--- Start of Data provided ---

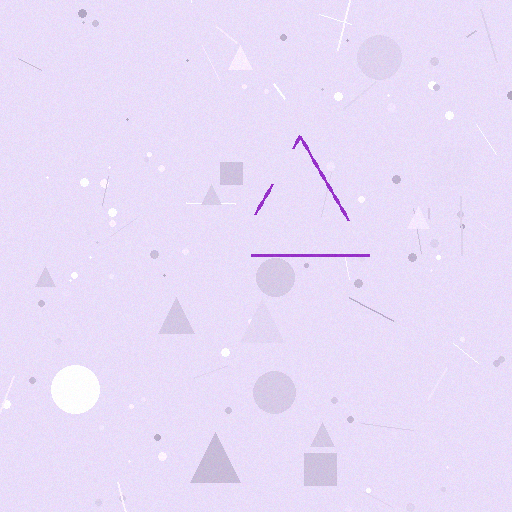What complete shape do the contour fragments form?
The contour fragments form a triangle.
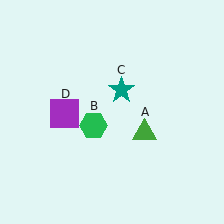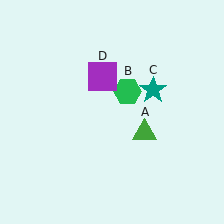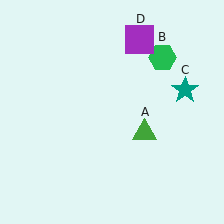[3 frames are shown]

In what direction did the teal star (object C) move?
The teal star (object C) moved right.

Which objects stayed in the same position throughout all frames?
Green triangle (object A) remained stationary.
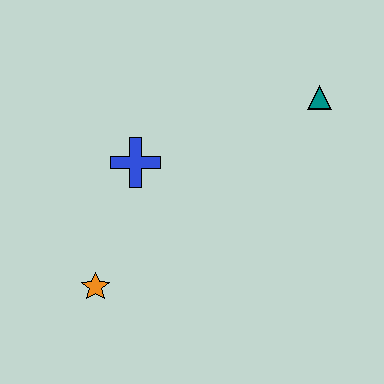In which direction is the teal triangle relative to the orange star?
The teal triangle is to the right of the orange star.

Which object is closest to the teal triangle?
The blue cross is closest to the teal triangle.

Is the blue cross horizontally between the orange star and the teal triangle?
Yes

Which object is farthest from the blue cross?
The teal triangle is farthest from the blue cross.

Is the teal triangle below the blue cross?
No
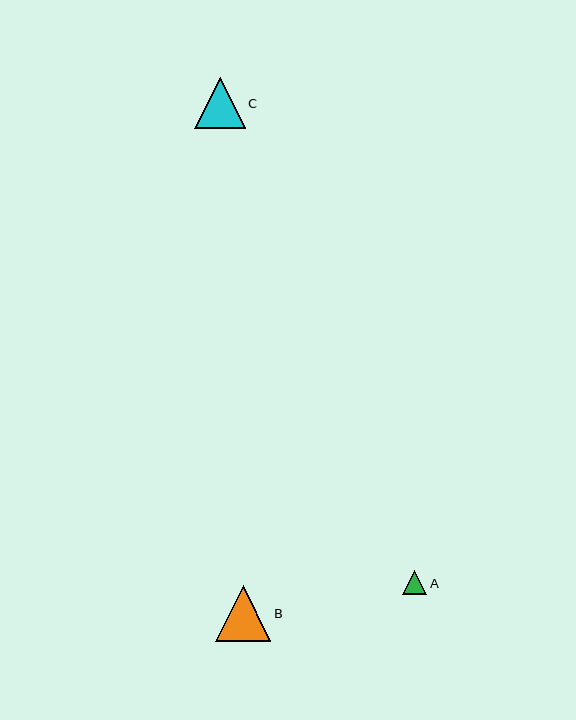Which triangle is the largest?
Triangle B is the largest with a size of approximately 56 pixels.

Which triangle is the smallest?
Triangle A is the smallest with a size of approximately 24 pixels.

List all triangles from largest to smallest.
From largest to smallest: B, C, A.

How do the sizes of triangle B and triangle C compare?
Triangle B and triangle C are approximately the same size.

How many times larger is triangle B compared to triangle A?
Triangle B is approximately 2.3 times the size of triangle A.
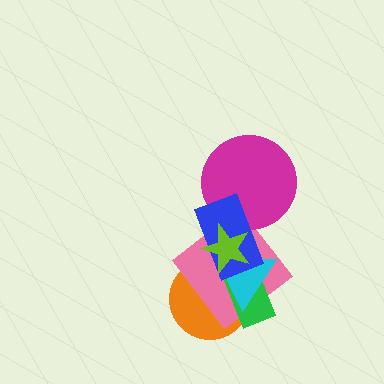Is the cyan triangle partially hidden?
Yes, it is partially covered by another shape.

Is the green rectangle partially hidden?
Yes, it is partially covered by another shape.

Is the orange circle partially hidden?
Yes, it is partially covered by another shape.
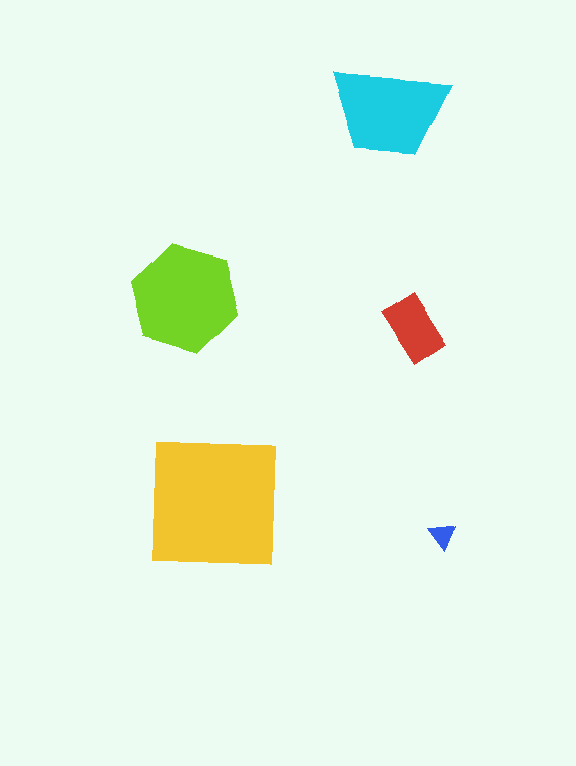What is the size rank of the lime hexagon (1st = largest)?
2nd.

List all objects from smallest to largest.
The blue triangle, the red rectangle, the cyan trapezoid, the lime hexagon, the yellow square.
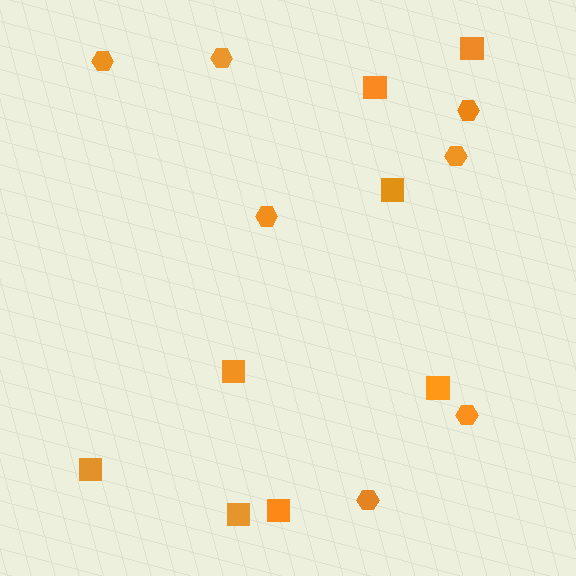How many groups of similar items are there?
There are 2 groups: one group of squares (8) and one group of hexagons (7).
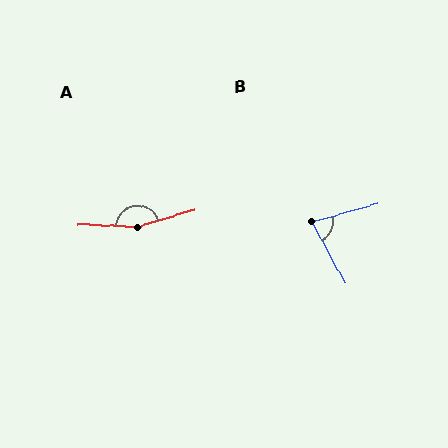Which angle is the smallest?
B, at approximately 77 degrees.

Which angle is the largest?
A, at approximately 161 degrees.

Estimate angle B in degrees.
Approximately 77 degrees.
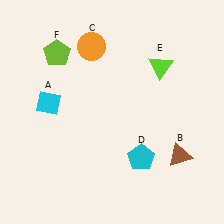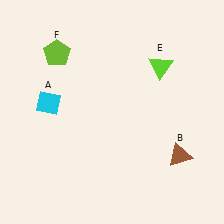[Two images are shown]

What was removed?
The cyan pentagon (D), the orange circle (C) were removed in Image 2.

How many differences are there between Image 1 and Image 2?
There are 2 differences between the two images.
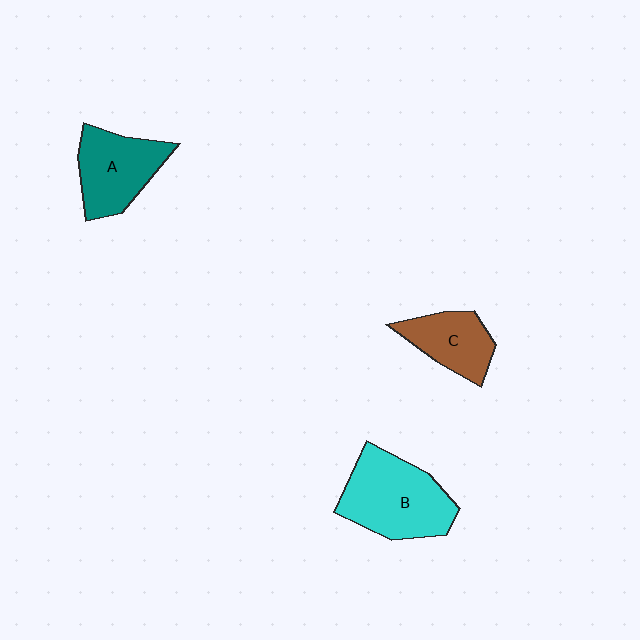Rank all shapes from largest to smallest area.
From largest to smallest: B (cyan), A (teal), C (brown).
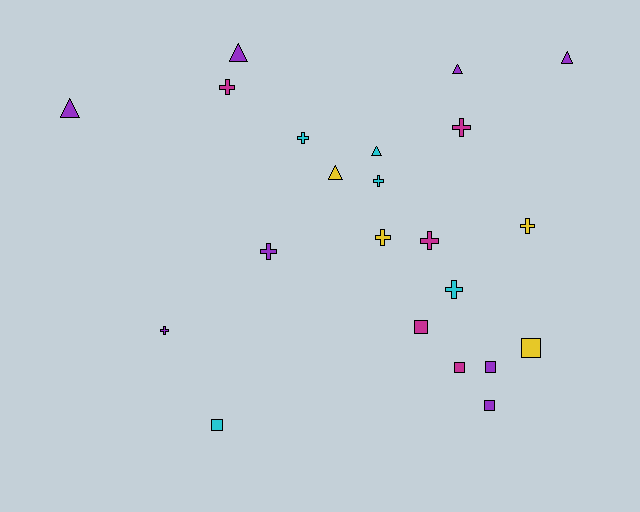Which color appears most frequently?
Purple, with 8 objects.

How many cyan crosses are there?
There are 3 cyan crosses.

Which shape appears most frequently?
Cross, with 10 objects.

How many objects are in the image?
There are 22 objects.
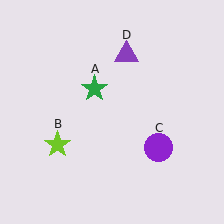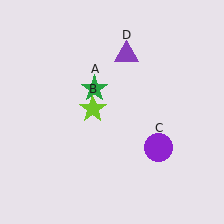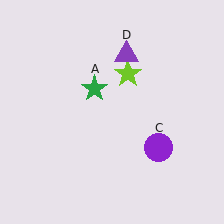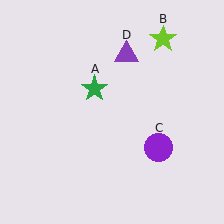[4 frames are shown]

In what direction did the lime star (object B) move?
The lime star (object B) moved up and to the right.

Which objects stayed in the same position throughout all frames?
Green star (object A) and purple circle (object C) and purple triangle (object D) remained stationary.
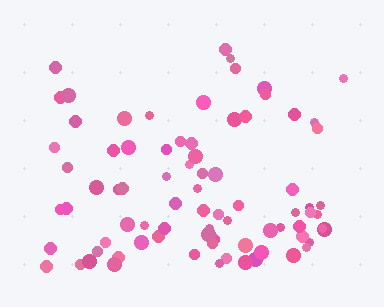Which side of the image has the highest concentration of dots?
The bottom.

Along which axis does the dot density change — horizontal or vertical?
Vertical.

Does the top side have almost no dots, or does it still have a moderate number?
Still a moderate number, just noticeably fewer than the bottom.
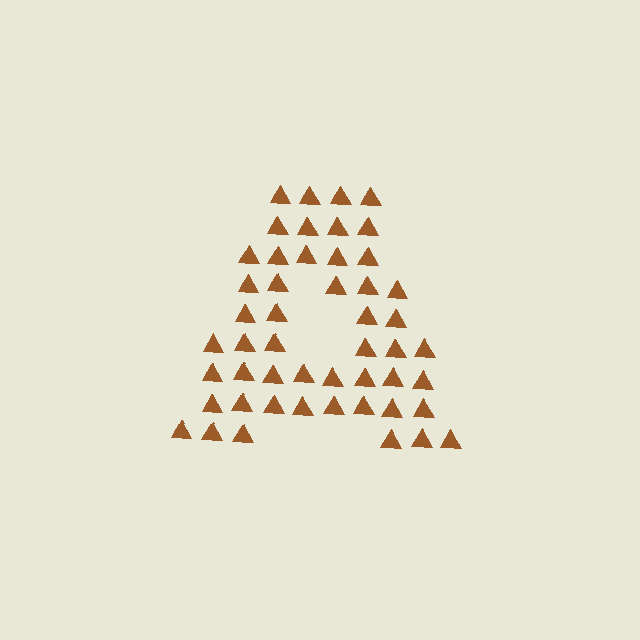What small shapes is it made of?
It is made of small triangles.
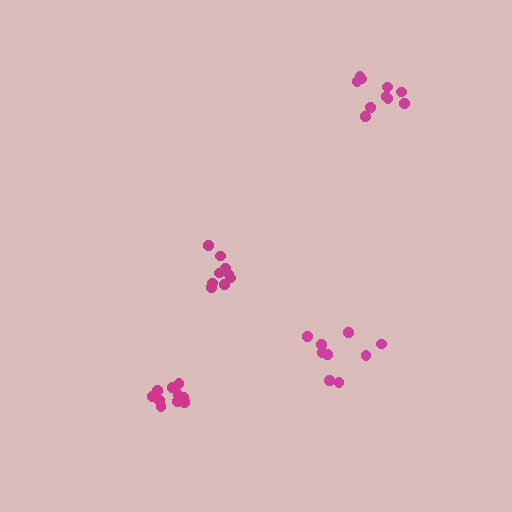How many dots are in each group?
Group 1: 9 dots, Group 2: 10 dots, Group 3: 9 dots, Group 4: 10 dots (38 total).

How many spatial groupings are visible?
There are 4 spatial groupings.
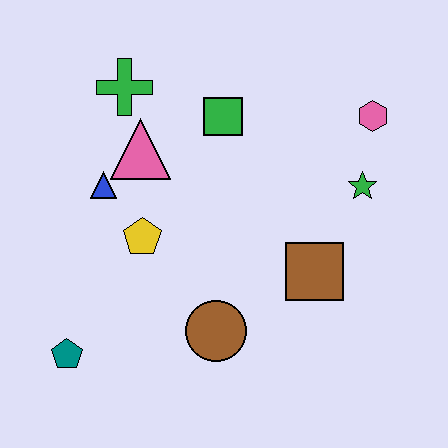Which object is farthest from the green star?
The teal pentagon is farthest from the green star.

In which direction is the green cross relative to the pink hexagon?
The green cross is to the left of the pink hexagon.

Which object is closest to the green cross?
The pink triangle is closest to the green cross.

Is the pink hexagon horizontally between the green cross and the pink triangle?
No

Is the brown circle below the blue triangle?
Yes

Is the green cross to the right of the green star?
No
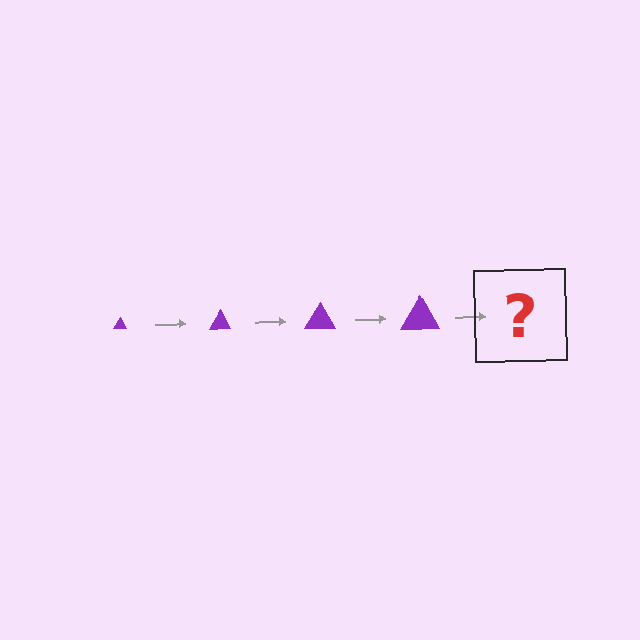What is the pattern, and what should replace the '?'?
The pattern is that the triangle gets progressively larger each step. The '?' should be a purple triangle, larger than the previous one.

--- End of Data provided ---

Retype the records exactly. Any image in them should not appear in what you write.

In response
What complete shape do the contour fragments form?
The contour fragments form a triangle.
[3 frames are shown]

In what direction did the teal star (object C) move?
The teal star (object C) moved right.

Which objects stayed in the same position throughout all frames?
Green triangle (object A) remained stationary.
In which direction is the teal triangle relative to the orange star?
The teal triangle is to the right of the orange star.

Which object is closest to the teal triangle?
The blue cross is closest to the teal triangle.

Is the blue cross horizontally between the orange star and the teal triangle?
Yes

Which object is farthest from the blue cross?
The teal triangle is farthest from the blue cross.

Is the teal triangle below the blue cross?
No
Which triangle is the largest?
Triangle B is the largest with a size of approximately 56 pixels.

Which triangle is the smallest?
Triangle A is the smallest with a size of approximately 24 pixels.

List all triangles from largest to smallest.
From largest to smallest: B, C, A.

How do the sizes of triangle B and triangle C compare?
Triangle B and triangle C are approximately the same size.

How many times larger is triangle B compared to triangle A?
Triangle B is approximately 2.3 times the size of triangle A.
Is the cyan triangle partially hidden?
Yes, it is partially covered by another shape.

Is the green rectangle partially hidden?
Yes, it is partially covered by another shape.

Is the orange circle partially hidden?
Yes, it is partially covered by another shape.
What is the size rank of the lime hexagon (1st = largest)?
2nd.

List all objects from smallest to largest.
The blue triangle, the red rectangle, the cyan trapezoid, the lime hexagon, the yellow square.
How many groups of similar items are there?
There are 2 groups: one group of squares (8) and one group of hexagons (7).
Which angle is the smallest?
B, at approximately 77 degrees.

Which angle is the largest?
A, at approximately 161 degrees.

Estimate angle B in degrees.
Approximately 77 degrees.
[Two images are shown]

What was removed?
The cyan pentagon (D), the orange circle (C) were removed in Image 2.

How many differences are there between Image 1 and Image 2?
There are 2 differences between the two images.
Rank all shapes from largest to smallest area.
From largest to smallest: B (cyan), A (teal), C (brown).
Which color appears most frequently?
Purple, with 8 objects.

How many cyan crosses are there?
There are 3 cyan crosses.

Which shape appears most frequently?
Cross, with 10 objects.

How many objects are in the image?
There are 22 objects.
[4 frames are shown]

In what direction did the lime star (object B) move?
The lime star (object B) moved up and to the right.

Which objects stayed in the same position throughout all frames?
Green star (object A) and purple circle (object C) and purple triangle (object D) remained stationary.
Which side of the image has the highest concentration of dots?
The bottom.

Along which axis does the dot density change — horizontal or vertical?
Vertical.

Does the top side have almost no dots, or does it still have a moderate number?
Still a moderate number, just noticeably fewer than the bottom.
What small shapes is it made of?
It is made of small triangles.
How many dots are in each group?
Group 1: 9 dots, Group 2: 10 dots, Group 3: 9 dots, Group 4: 10 dots (38 total).

How many spatial groupings are visible?
There are 4 spatial groupings.
Which object is farthest from the green star?
The teal pentagon is farthest from the green star.

In which direction is the green cross relative to the pink hexagon?
The green cross is to the left of the pink hexagon.

Which object is closest to the green cross?
The pink triangle is closest to the green cross.

Is the pink hexagon horizontally between the green cross and the pink triangle?
No

Is the brown circle below the blue triangle?
Yes

Is the green cross to the right of the green star?
No
What is the pattern, and what should replace the '?'?
The pattern is that the triangle gets progressively larger each step. The '?' should be a purple triangle, larger than the previous one.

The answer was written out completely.